What to produce
In the listing below, find the line holding "Is the magenta hexagon below" and the line holding "How many objects are in this image?". Write out those two lines and all lines between, exactly, and nothing more.

[Records]

— start —

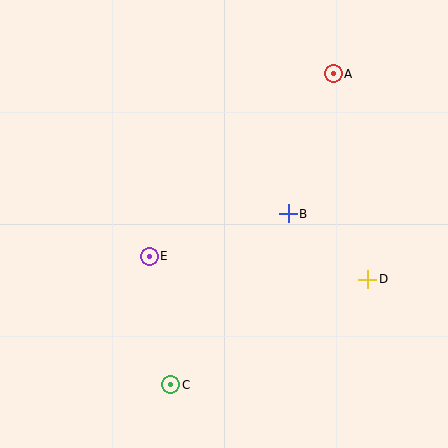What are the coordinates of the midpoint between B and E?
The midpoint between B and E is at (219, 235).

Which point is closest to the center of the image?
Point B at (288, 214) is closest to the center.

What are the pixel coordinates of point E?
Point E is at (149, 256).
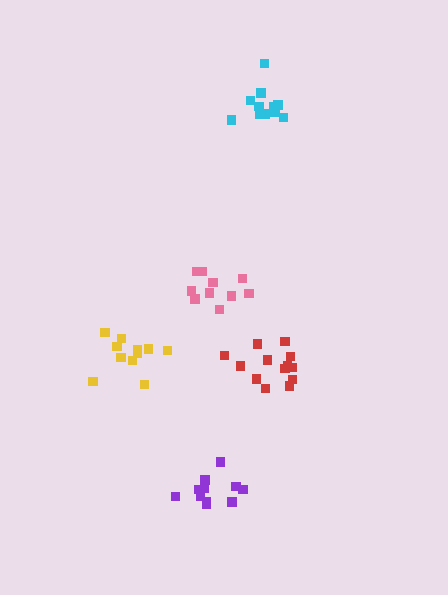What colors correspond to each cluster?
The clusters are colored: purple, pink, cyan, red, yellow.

— end —
— start —

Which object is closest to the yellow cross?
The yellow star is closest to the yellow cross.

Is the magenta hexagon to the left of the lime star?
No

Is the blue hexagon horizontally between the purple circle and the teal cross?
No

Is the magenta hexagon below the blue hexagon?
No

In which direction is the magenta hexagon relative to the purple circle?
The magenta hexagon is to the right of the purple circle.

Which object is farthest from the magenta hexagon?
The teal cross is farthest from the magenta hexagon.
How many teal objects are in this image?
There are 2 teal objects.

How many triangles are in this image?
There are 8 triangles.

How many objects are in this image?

— end —
— start —

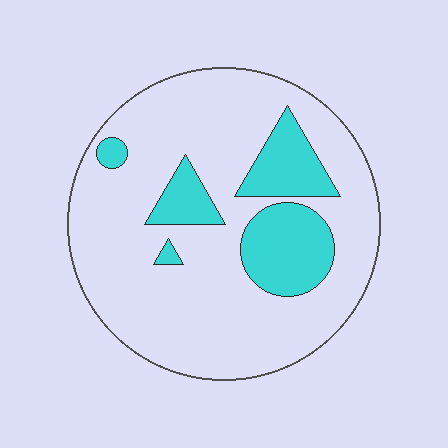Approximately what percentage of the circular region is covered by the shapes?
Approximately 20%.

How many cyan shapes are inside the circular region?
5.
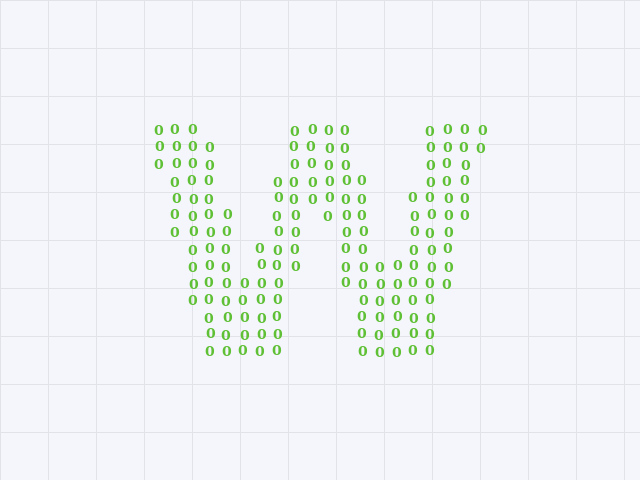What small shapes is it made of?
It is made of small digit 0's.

— end —

Response below
Is the magenta hexagon below the blue hexagon?
No

In which direction is the magenta hexagon relative to the purple circle?
The magenta hexagon is to the right of the purple circle.

Which object is farthest from the magenta hexagon?
The teal cross is farthest from the magenta hexagon.
How many teal objects are in this image?
There are 2 teal objects.

How many triangles are in this image?
There are 8 triangles.

How many objects are in this image?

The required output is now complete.